(Simple shape dataset records)
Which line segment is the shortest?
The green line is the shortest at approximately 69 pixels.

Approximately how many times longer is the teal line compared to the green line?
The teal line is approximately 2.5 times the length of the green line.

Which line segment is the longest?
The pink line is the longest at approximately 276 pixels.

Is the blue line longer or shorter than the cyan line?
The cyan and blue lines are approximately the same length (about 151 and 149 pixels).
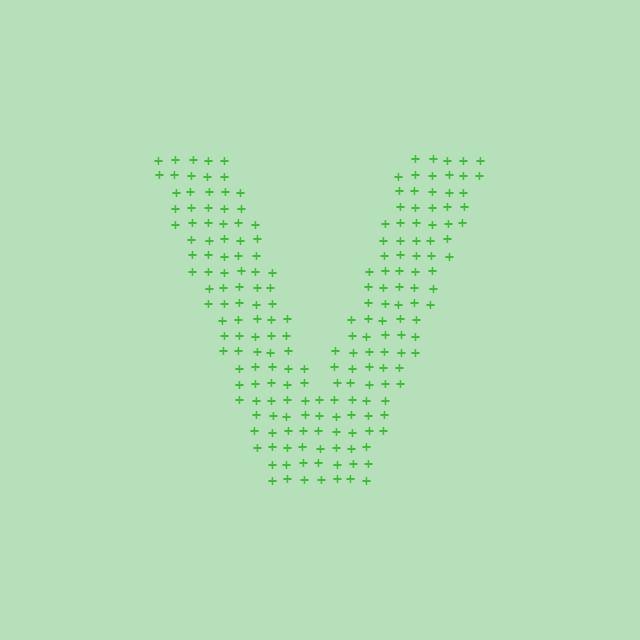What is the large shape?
The large shape is the letter V.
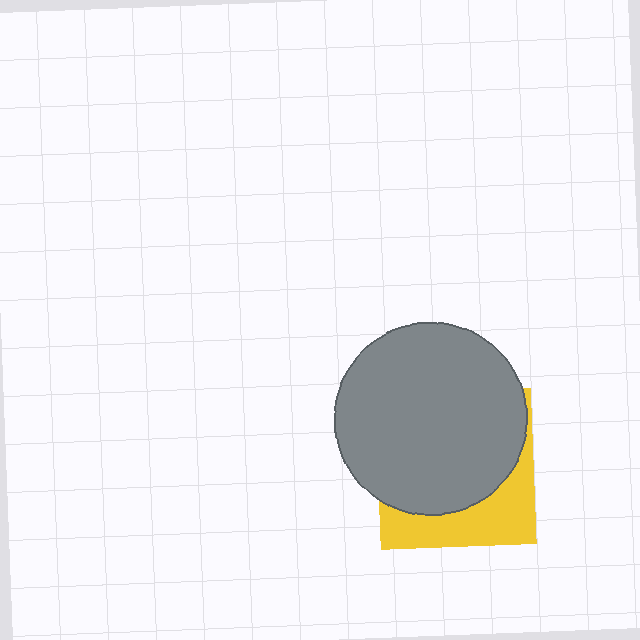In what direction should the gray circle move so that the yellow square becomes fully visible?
The gray circle should move up. That is the shortest direction to clear the overlap and leave the yellow square fully visible.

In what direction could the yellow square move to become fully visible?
The yellow square could move down. That would shift it out from behind the gray circle entirely.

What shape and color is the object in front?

▶ _To do_
Output the data exactly. Pictures don't belong in the result.

▶ _Exercise solution_
Which line segment is the shortest?
The green line is the shortest at approximately 69 pixels.

Approximately how many times longer is the teal line compared to the green line?
The teal line is approximately 2.5 times the length of the green line.

Which line segment is the longest?
The pink line is the longest at approximately 276 pixels.

Is the blue line longer or shorter than the cyan line?
The cyan and blue lines are approximately the same length (about 151 and 149 pixels).
What is the large shape?
The large shape is the letter V.
In what direction should the gray circle move so that the yellow square becomes fully visible?
The gray circle should move up. That is the shortest direction to clear the overlap and leave the yellow square fully visible.

In what direction could the yellow square move to become fully visible?
The yellow square could move down. That would shift it out from behind the gray circle entirely.

What shape and color is the object in front?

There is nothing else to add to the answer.